### Task instructions
In the data below, locate the line containing "Which two points" and the line containing "points B and C?", then retype both and everything between them exactly. Pictures are not part of the copy.

### Provided entries
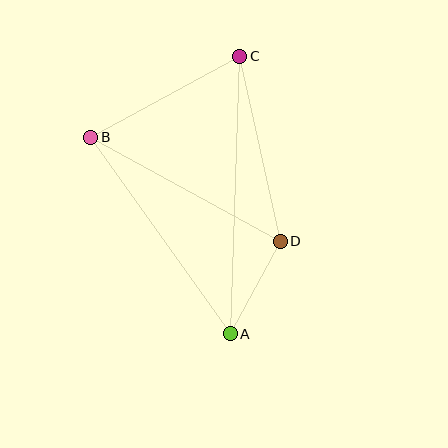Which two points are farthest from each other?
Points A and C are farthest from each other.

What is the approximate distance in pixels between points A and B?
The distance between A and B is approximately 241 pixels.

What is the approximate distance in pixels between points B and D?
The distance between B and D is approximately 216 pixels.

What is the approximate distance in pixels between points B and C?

==

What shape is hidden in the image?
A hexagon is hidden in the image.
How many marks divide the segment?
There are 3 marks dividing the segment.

...

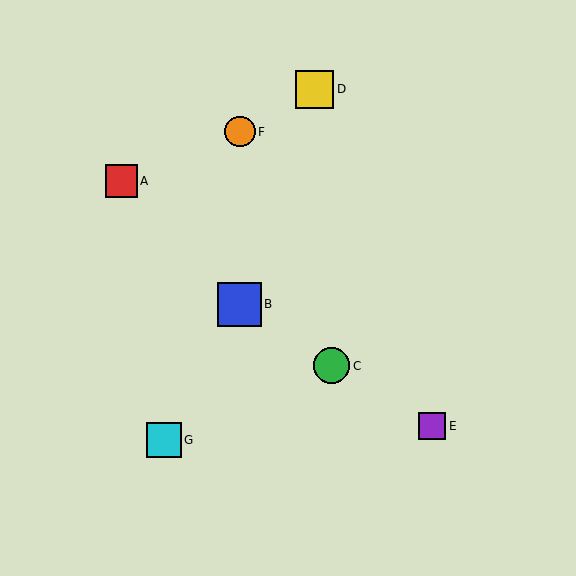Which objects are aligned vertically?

### Final answer
Which two points are farthest from each other?
Points A and C are farthest from each other.

What is the approximate distance in pixels between points A and B?
The distance between A and B is approximately 241 pixels.

What is the approximate distance in pixels between points B and D?
The distance between B and D is approximately 216 pixels.

What is the approximate distance in pixels between points B and C?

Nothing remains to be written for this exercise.